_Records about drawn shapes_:
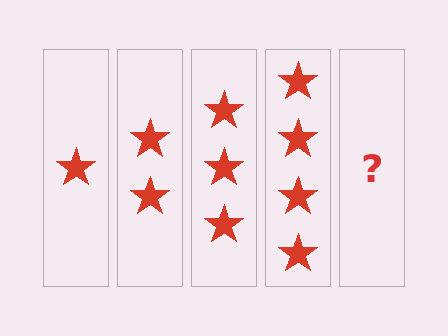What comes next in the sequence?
The next element should be 5 stars.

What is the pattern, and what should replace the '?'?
The pattern is that each step adds one more star. The '?' should be 5 stars.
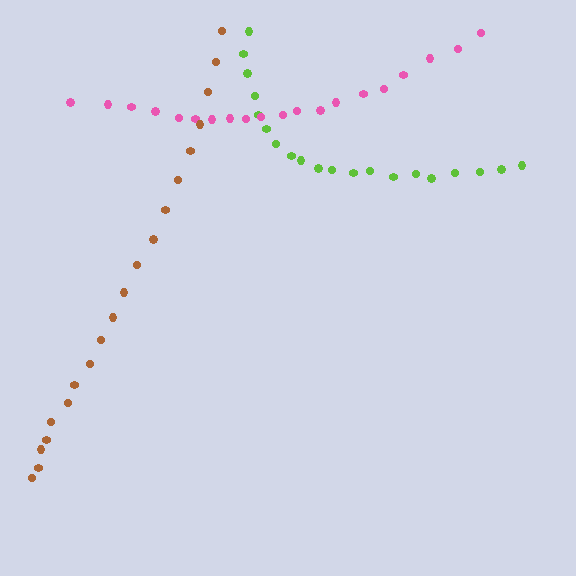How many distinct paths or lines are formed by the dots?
There are 3 distinct paths.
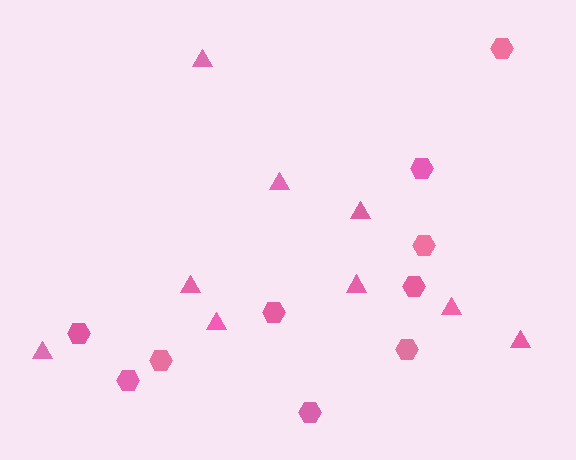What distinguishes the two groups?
There are 2 groups: one group of hexagons (10) and one group of triangles (9).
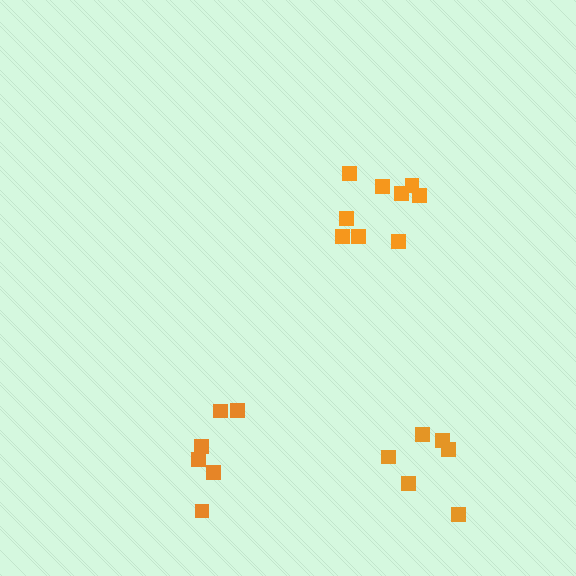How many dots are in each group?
Group 1: 6 dots, Group 2: 6 dots, Group 3: 9 dots (21 total).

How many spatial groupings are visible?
There are 3 spatial groupings.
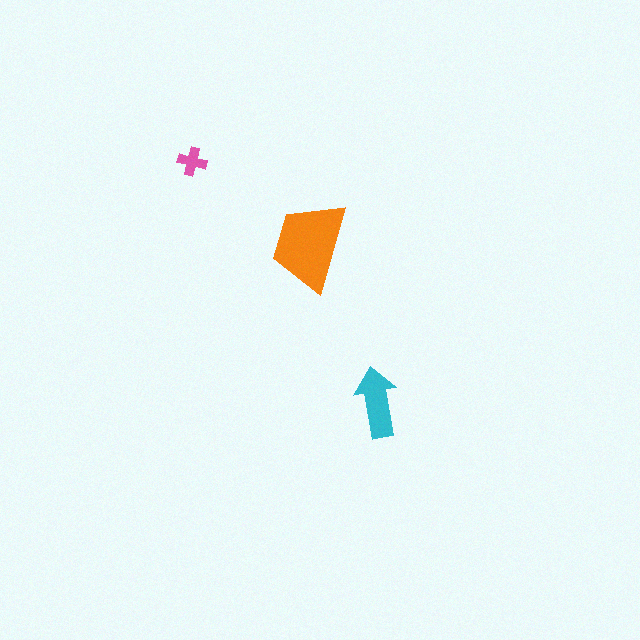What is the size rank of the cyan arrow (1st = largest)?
2nd.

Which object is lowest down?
The cyan arrow is bottommost.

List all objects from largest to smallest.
The orange trapezoid, the cyan arrow, the pink cross.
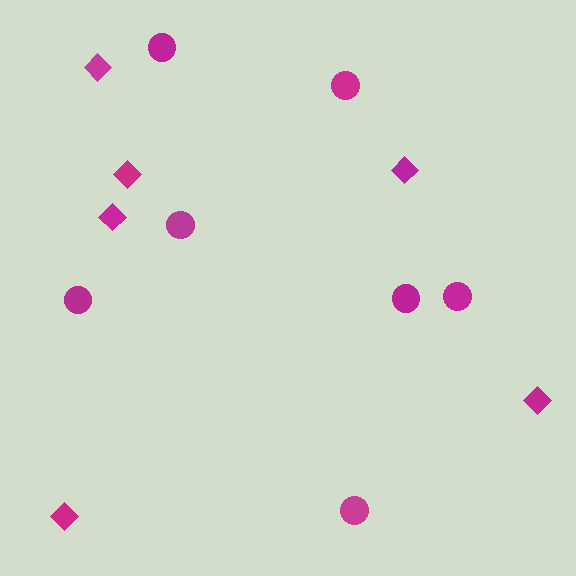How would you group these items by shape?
There are 2 groups: one group of diamonds (6) and one group of circles (7).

_What is needed_: Print all of the entries word for word. Skip any images they contain.

_Solution to this exercise_:
What comes next in the sequence?
The next element should be 5 stars.

What is the pattern, and what should replace the '?'?
The pattern is that each step adds one more star. The '?' should be 5 stars.
How many distinct paths or lines are formed by the dots?
There are 3 distinct paths.
What distinguishes the two groups?
There are 2 groups: one group of hexagons (10) and one group of triangles (9).
How many dots are in each group?
Group 1: 6 dots, Group 2: 6 dots, Group 3: 9 dots (21 total).

How many spatial groupings are visible?
There are 3 spatial groupings.
What is the size rank of the cyan arrow (1st = largest)?
2nd.

Which object is lowest down?
The cyan arrow is bottommost.

List all objects from largest to smallest.
The orange trapezoid, the cyan arrow, the pink cross.
How would you group these items by shape?
There are 2 groups: one group of diamonds (6) and one group of circles (7).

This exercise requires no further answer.